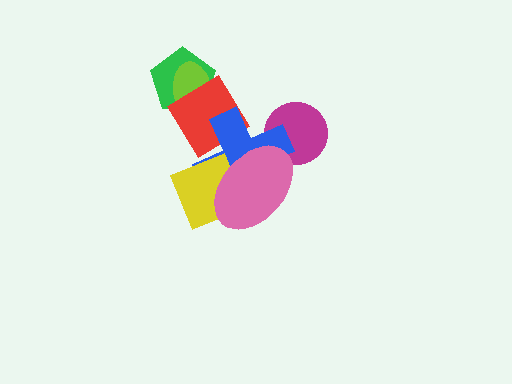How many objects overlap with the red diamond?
3 objects overlap with the red diamond.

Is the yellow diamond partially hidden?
Yes, it is partially covered by another shape.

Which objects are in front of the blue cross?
2 objects cover part of the blue cross: the yellow diamond and the pink ellipse.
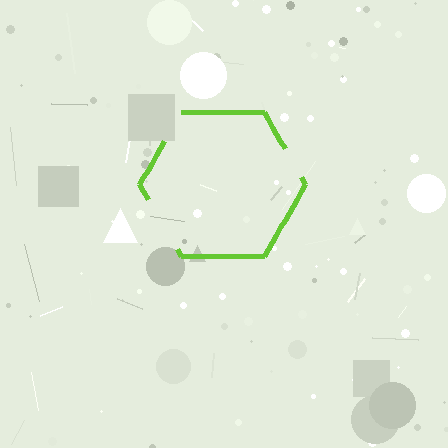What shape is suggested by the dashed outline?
The dashed outline suggests a hexagon.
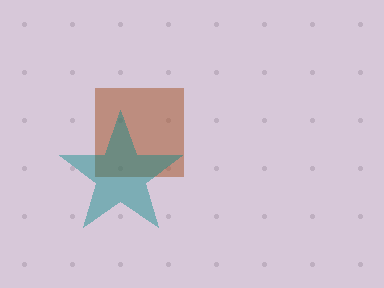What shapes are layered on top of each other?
The layered shapes are: a brown square, a teal star.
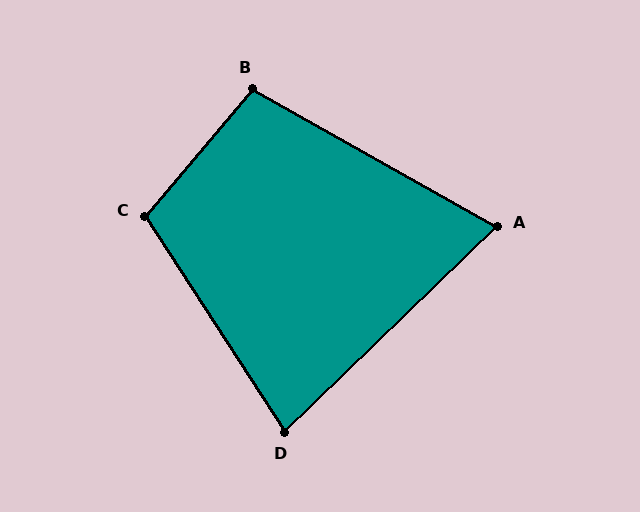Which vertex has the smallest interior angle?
A, at approximately 73 degrees.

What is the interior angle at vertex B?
Approximately 101 degrees (obtuse).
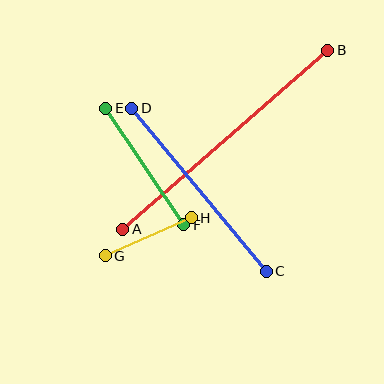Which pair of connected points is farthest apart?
Points A and B are farthest apart.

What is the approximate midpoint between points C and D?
The midpoint is at approximately (199, 190) pixels.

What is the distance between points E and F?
The distance is approximately 140 pixels.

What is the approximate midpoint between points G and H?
The midpoint is at approximately (148, 237) pixels.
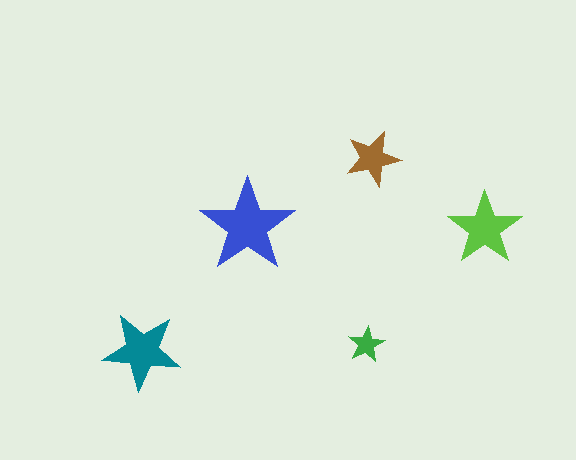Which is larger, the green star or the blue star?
The blue one.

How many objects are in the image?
There are 5 objects in the image.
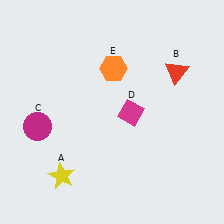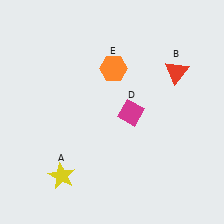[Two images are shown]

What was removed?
The magenta circle (C) was removed in Image 2.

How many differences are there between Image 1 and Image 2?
There is 1 difference between the two images.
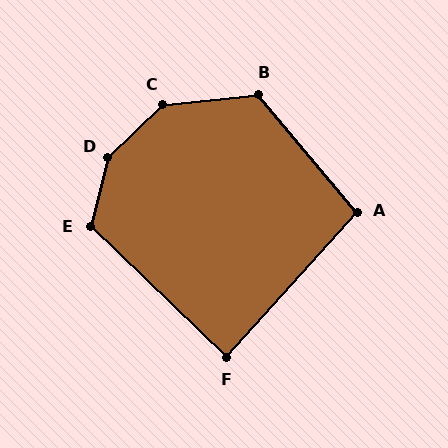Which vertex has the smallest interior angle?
F, at approximately 88 degrees.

• **Exercise instructions**: The entries above are to be returned exactly, without their pictures.

• **Exercise solution**:
How many objects overlap with the red diamond?
3 objects overlap with the red diamond.

Is the yellow diamond partially hidden?
Yes, it is partially covered by another shape.

Which objects are in front of the blue cross?
2 objects cover part of the blue cross: the yellow diamond and the pink ellipse.
What shape is suggested by the dashed outline?
The dashed outline suggests a hexagon.
What shapes are layered on top of each other?
The layered shapes are: a brown square, a teal star.
Which vertex has the smallest interior angle?
A, at approximately 73 degrees.

What is the interior angle at vertex B?
Approximately 101 degrees (obtuse).
Which pair of connected points is farthest apart?
Points A and B are farthest apart.

What is the approximate midpoint between points C and D?
The midpoint is at approximately (199, 190) pixels.

What is the distance between points E and F?
The distance is approximately 140 pixels.

What is the approximate midpoint between points G and H?
The midpoint is at approximately (148, 237) pixels.
Which is larger, the green star or the blue star?
The blue one.

How many objects are in the image?
There are 5 objects in the image.
[Two images are shown]

What was removed?
The magenta circle (C) was removed in Image 2.

How many differences are there between Image 1 and Image 2?
There is 1 difference between the two images.
Which vertex has the smallest interior angle?
F, at approximately 88 degrees.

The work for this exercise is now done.